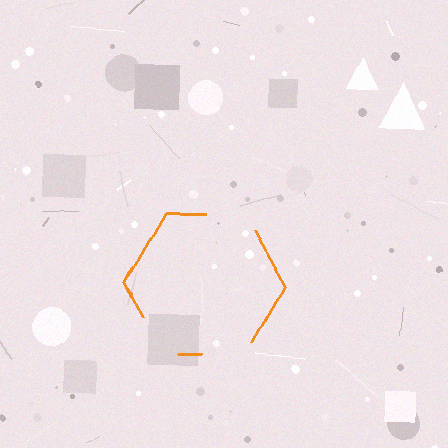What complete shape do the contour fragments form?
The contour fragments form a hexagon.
==
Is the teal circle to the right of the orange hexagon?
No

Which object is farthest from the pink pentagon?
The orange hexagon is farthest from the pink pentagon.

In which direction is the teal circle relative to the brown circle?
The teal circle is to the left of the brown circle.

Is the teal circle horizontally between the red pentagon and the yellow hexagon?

▶ _To do_
The lines to transcribe begin at the line with "Is the teal circle to" and end at the line with "Is the teal circle horizontally"; copy them exactly, both ends included.

▶ _Output_
Is the teal circle to the right of the orange hexagon?
No

Which object is farthest from the pink pentagon?
The orange hexagon is farthest from the pink pentagon.

In which direction is the teal circle relative to the brown circle?
The teal circle is to the left of the brown circle.

Is the teal circle horizontally between the red pentagon and the yellow hexagon?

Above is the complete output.